# [Exercise goal]
Set every line down exactly, from the one that has "How many shapes are in the center region?" through the final one, and keep the pictures out.

[Shape perception records]
##########

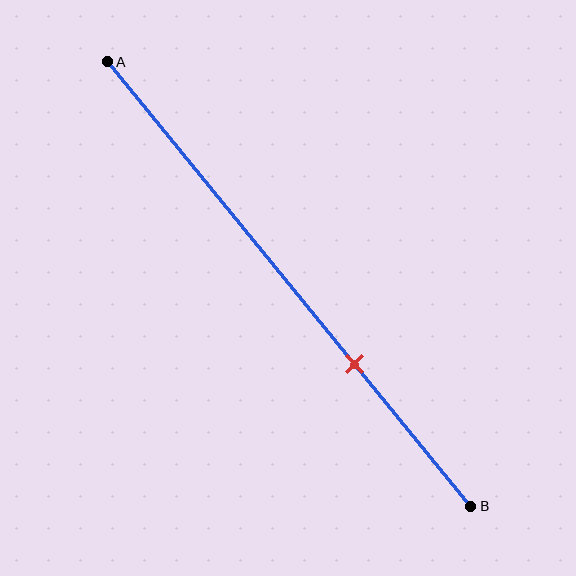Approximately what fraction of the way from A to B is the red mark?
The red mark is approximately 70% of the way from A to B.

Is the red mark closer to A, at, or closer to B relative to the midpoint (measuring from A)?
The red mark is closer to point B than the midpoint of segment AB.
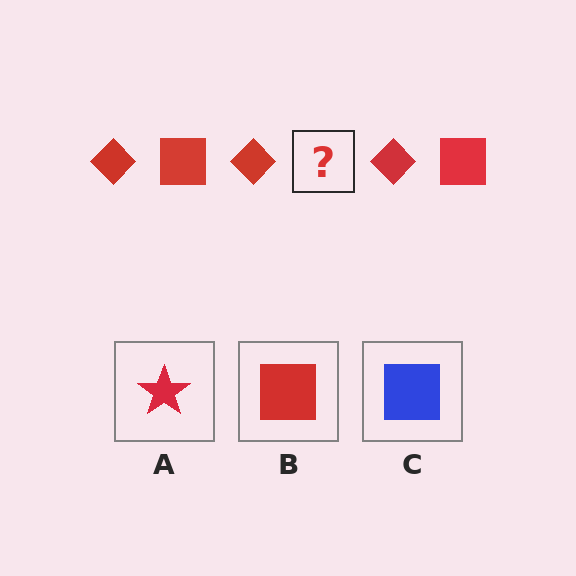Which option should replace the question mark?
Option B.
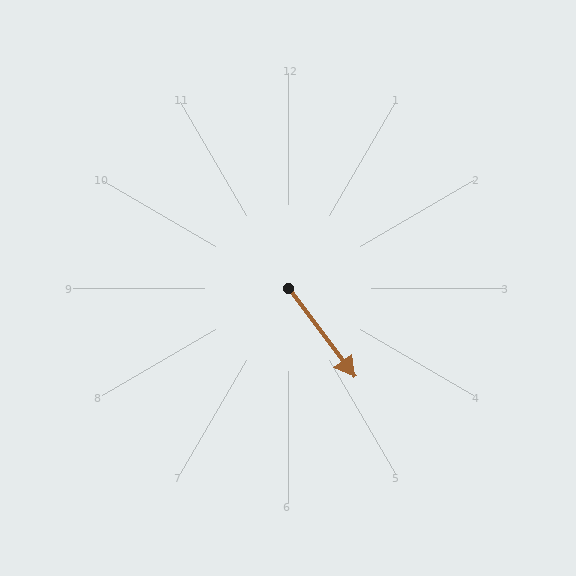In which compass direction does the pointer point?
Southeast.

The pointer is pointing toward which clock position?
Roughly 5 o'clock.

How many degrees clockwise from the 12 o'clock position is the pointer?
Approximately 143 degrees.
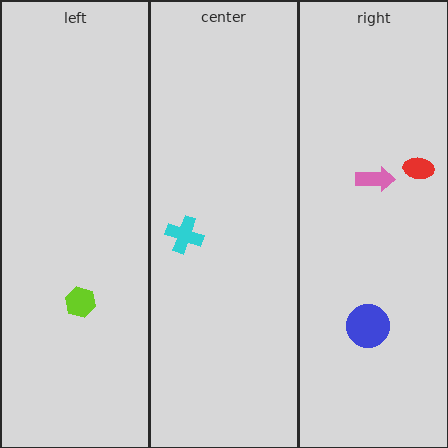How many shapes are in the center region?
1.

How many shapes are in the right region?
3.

##########

# [Task response]
How many shapes are in the center region?
1.

How many shapes are in the right region?
3.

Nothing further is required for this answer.